§ **The exercise**:
Reproduce the listing word for word, leaving every picture behind.
[start]
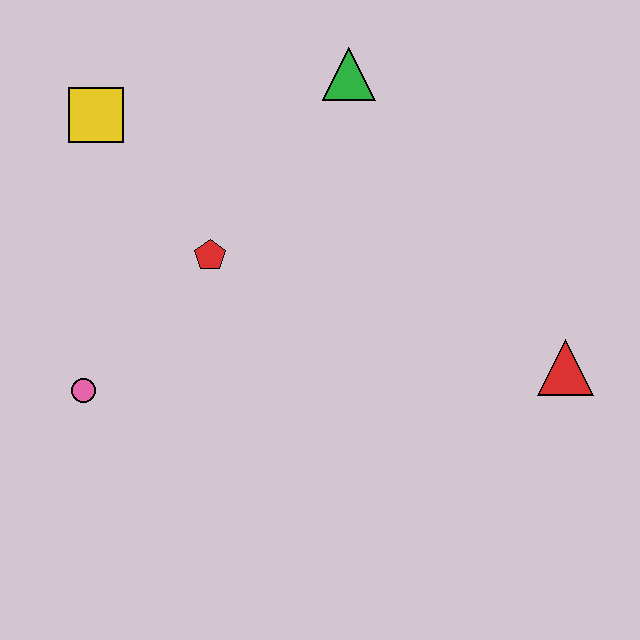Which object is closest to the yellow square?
The red pentagon is closest to the yellow square.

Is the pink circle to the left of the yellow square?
Yes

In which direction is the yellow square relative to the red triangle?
The yellow square is to the left of the red triangle.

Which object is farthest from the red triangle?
The yellow square is farthest from the red triangle.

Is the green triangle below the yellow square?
No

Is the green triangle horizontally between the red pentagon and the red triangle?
Yes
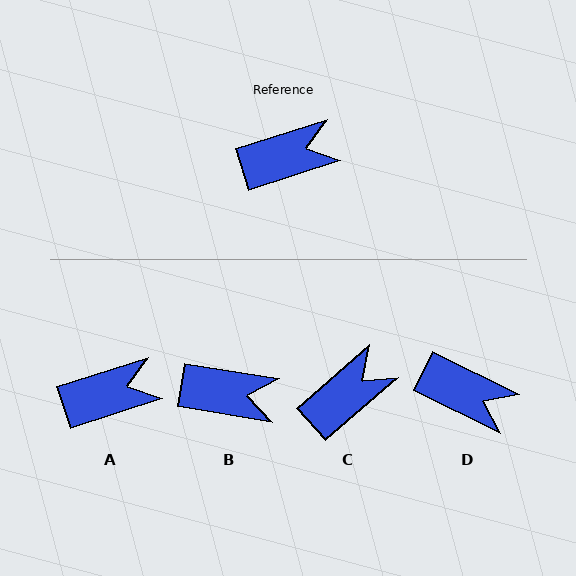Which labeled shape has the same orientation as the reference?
A.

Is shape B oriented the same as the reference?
No, it is off by about 27 degrees.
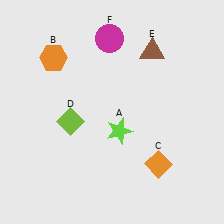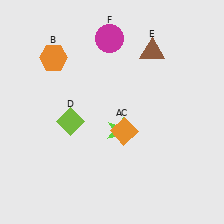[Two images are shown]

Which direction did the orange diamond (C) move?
The orange diamond (C) moved up and to the left.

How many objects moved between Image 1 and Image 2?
1 object moved between the two images.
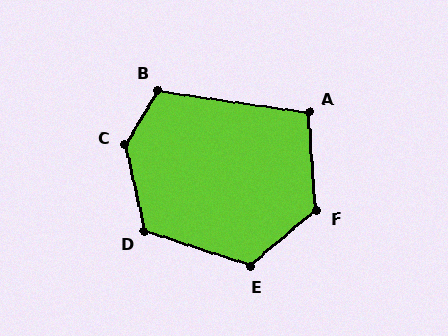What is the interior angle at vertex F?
[end]
§ **Finished exercise**:
Which object is closest to the yellow square?
The red pentagon is closest to the yellow square.

Is the pink circle to the left of the yellow square?
Yes

In which direction is the yellow square relative to the red triangle?
The yellow square is to the left of the red triangle.

Which object is farthest from the red triangle?
The yellow square is farthest from the red triangle.

Is the green triangle below the yellow square?
No

Is the green triangle horizontally between the red pentagon and the red triangle?
Yes
Which labeled shape has the same orientation as the reference?
A.

Is shape B oriented the same as the reference?
No, it is off by about 27 degrees.
[Two images are shown]

Which direction did the orange diamond (C) move?
The orange diamond (C) moved up and to the left.

How many objects moved between Image 1 and Image 2?
1 object moved between the two images.
What is the interior angle at vertex F?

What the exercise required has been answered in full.